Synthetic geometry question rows
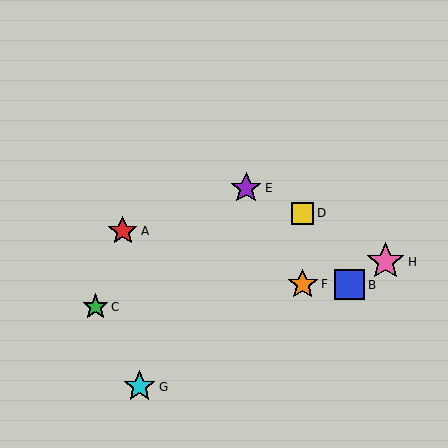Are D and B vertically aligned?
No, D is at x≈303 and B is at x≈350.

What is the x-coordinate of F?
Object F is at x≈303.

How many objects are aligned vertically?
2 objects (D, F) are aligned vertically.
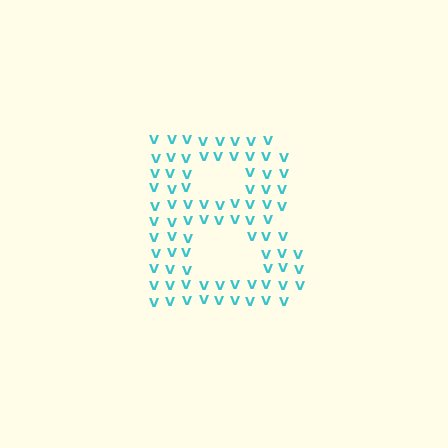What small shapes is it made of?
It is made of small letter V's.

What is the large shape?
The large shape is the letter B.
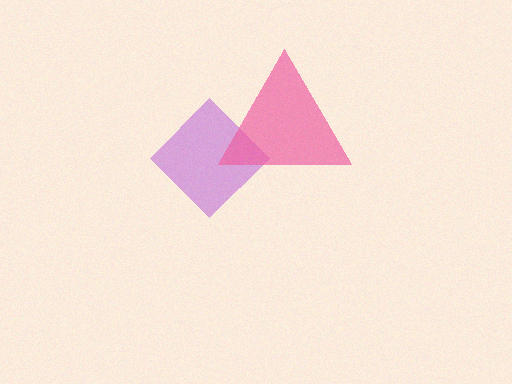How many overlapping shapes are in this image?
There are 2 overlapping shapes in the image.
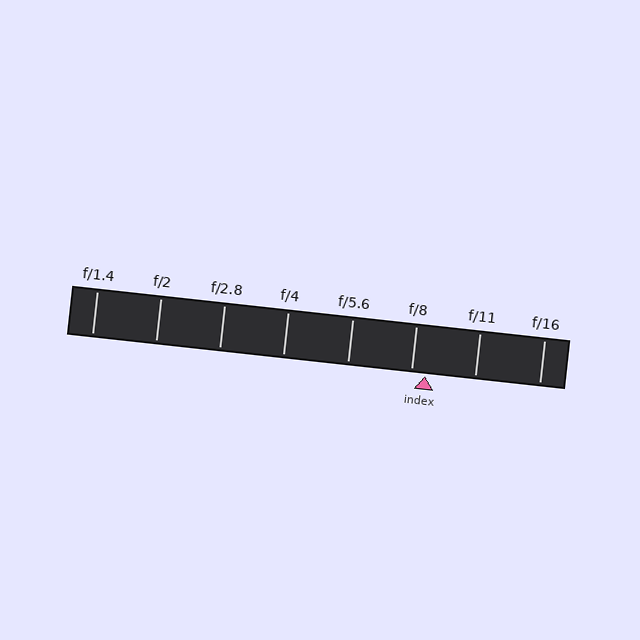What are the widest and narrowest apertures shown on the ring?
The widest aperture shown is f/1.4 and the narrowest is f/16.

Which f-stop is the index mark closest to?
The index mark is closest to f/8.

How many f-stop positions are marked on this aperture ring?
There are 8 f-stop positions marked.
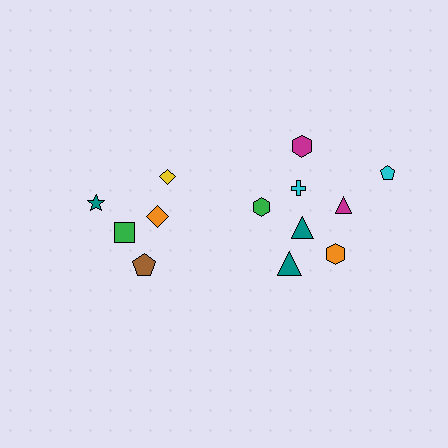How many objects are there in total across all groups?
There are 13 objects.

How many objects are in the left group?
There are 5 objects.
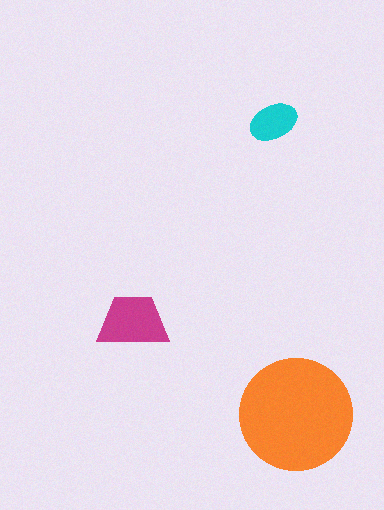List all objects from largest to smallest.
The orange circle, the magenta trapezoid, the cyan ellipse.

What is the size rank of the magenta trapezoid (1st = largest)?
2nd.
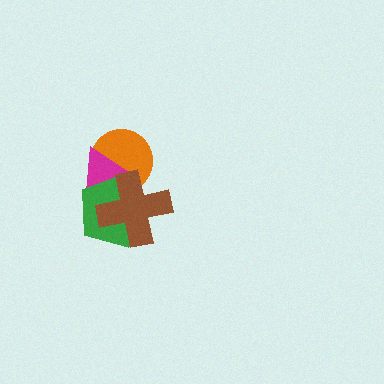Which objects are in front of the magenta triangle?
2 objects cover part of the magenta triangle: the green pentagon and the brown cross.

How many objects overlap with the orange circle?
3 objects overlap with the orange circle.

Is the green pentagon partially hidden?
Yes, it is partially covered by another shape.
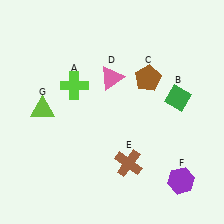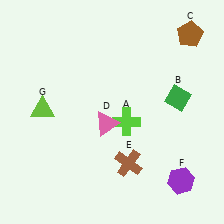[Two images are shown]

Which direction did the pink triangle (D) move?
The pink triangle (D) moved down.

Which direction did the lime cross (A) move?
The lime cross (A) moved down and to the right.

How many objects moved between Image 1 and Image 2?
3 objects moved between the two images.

§ **Written exercise**: Print again, word for word, every line from the line with "Is the green pentagon partially hidden?" to the final line of the records, inclusive; skip the pictures.

§ **Expected answer**:
Is the green pentagon partially hidden?
Yes, it is partially covered by another shape.
[Two images are shown]

Which direction did the pink triangle (D) move?
The pink triangle (D) moved down.

Which direction did the lime cross (A) move?
The lime cross (A) moved down and to the right.

How many objects moved between Image 1 and Image 2?
3 objects moved between the two images.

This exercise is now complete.